**What the exercise asks:** Below this line are records; write out exactly the lines from the one containing "How many brown circles are there?" through the one containing "Between which two", with the pictures left out.

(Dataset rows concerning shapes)
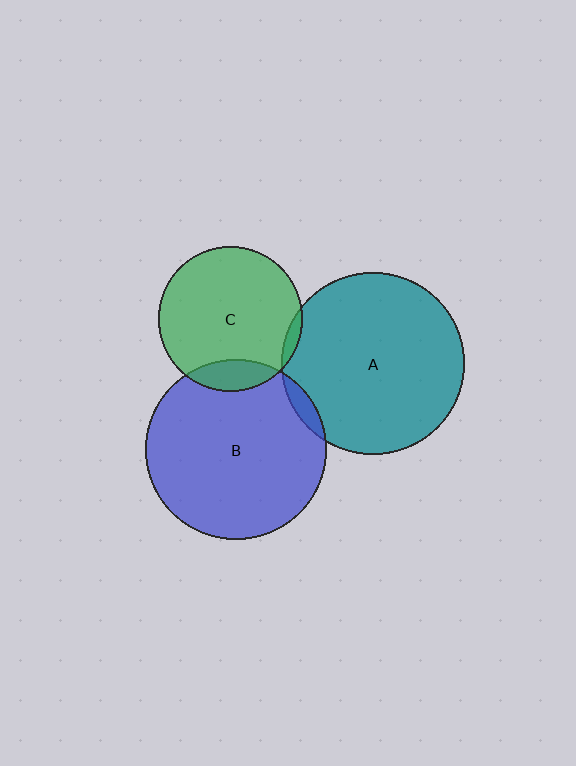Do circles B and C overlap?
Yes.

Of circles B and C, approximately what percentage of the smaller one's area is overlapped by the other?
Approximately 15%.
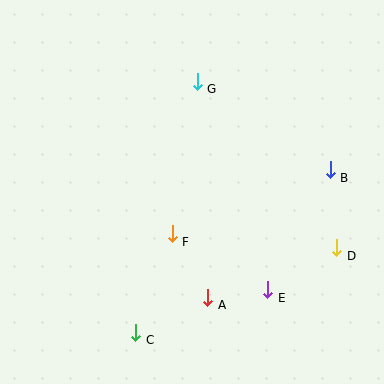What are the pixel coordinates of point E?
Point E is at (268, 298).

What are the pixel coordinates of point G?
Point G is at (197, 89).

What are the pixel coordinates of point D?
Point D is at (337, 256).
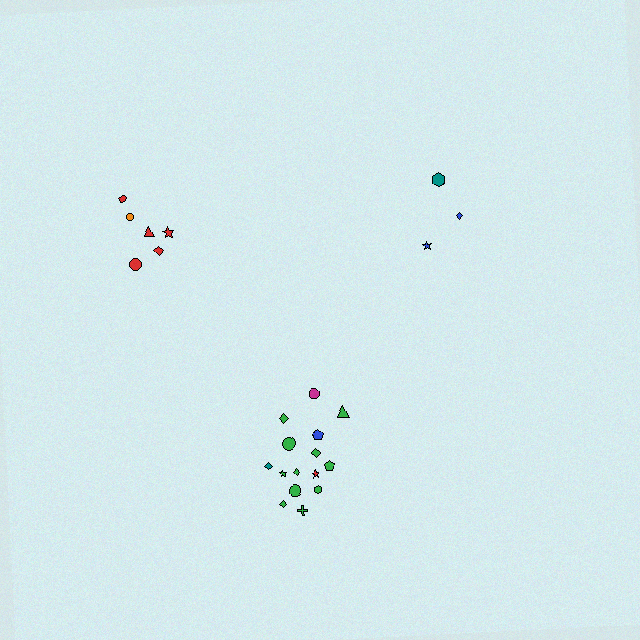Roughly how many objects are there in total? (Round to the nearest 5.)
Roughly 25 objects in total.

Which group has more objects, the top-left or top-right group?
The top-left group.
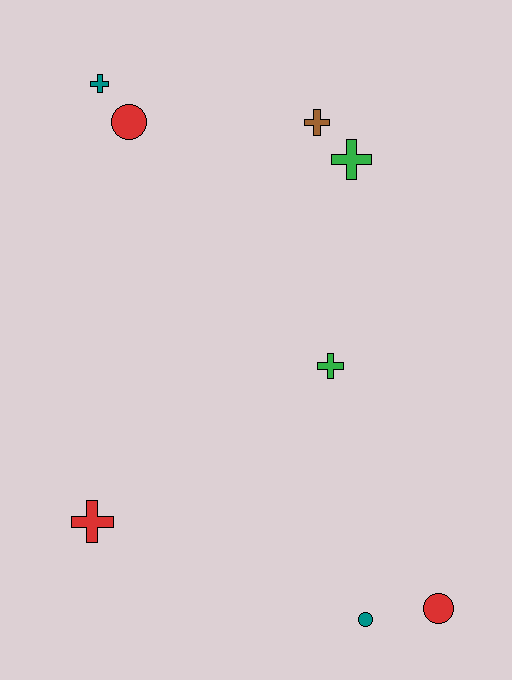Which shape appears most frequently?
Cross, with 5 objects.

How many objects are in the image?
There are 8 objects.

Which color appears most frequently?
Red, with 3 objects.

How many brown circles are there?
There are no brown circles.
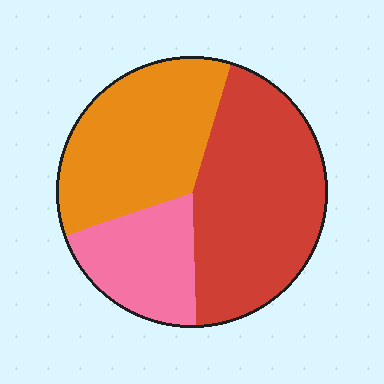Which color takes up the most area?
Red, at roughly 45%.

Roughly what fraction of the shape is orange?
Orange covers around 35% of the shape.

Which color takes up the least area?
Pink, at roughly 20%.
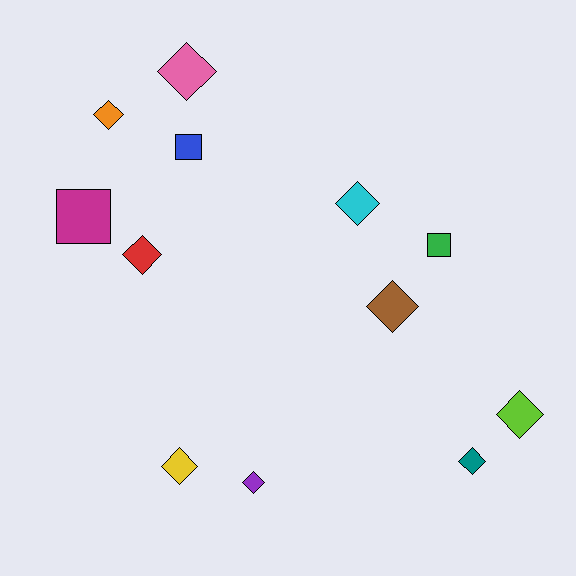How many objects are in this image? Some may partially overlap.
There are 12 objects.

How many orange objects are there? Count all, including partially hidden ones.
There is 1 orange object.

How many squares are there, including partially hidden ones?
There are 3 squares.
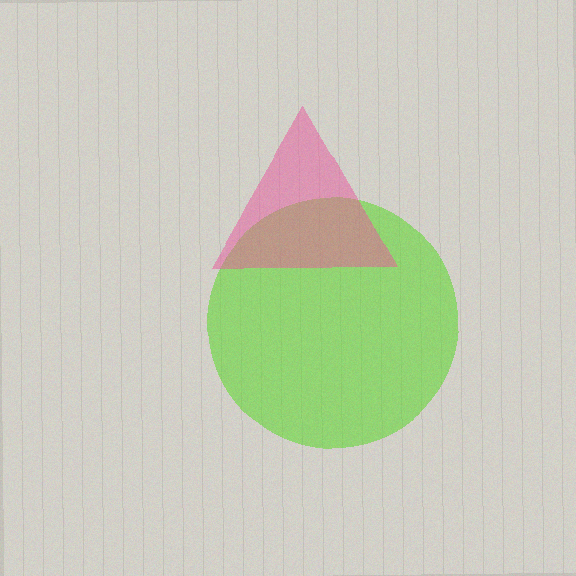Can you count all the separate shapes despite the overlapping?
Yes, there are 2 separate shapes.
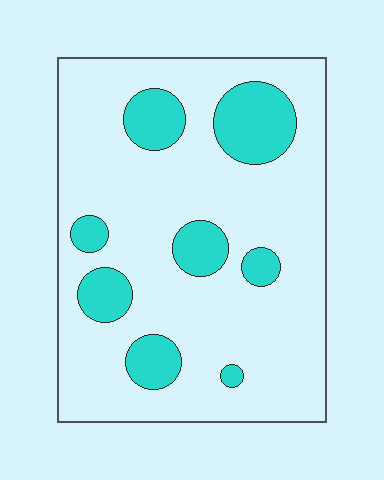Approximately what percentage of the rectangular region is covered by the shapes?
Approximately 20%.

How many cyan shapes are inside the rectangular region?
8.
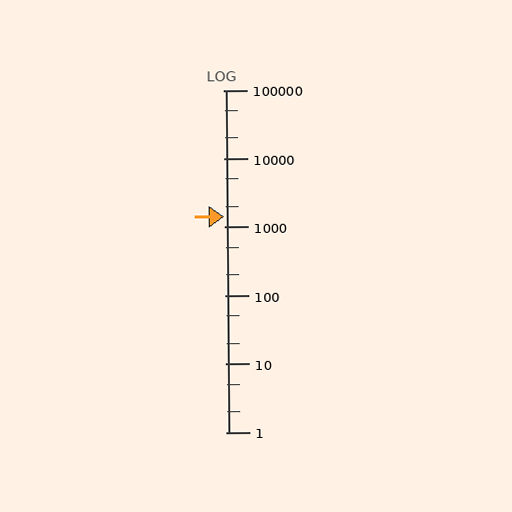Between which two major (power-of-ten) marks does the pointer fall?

* * *

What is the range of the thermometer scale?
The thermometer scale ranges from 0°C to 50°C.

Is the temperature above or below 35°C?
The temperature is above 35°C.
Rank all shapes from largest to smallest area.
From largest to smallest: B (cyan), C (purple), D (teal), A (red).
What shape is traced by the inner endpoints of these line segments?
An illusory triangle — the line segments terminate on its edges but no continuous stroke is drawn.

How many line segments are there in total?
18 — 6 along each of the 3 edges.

--

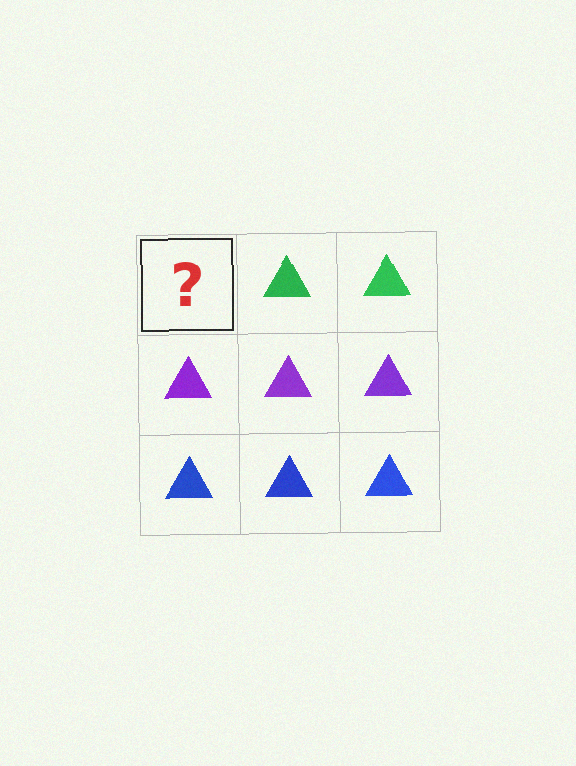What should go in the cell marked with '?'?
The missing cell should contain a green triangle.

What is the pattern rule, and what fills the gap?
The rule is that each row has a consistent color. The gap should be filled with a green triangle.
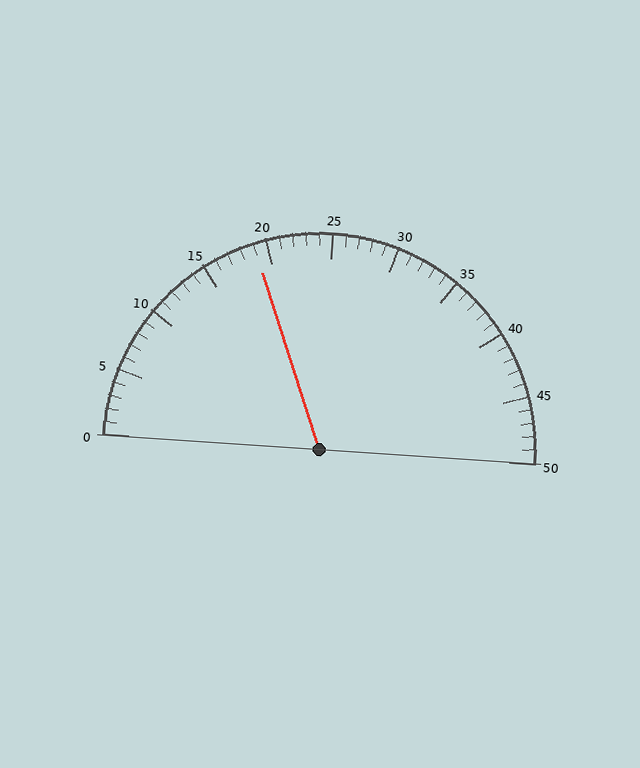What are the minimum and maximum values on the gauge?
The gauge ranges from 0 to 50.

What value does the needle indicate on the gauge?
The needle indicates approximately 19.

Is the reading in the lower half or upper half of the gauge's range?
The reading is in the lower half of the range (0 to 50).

**Written answer:**
How many brown circles are there?
There are no brown circles.
Which color takes up the most area?
Red, at roughly 45%.

Roughly what fraction of the shape is orange?
Orange covers around 35% of the shape.

Which color takes up the least area?
Pink, at roughly 20%.
How many objects are in this image? Some may partially overlap.
There are 12 objects.

How many orange objects are there? Count all, including partially hidden ones.
There is 1 orange object.

How many squares are there, including partially hidden ones?
There are 3 squares.
Can you count all the separate shapes despite the overlapping?
Yes, there are 2 separate shapes.
Approximately what percentage of the rectangular region is covered by the shapes?
Approximately 20%.

How many cyan shapes are inside the rectangular region?
8.
Between which two major (power-of-ten) marks does the pointer fall?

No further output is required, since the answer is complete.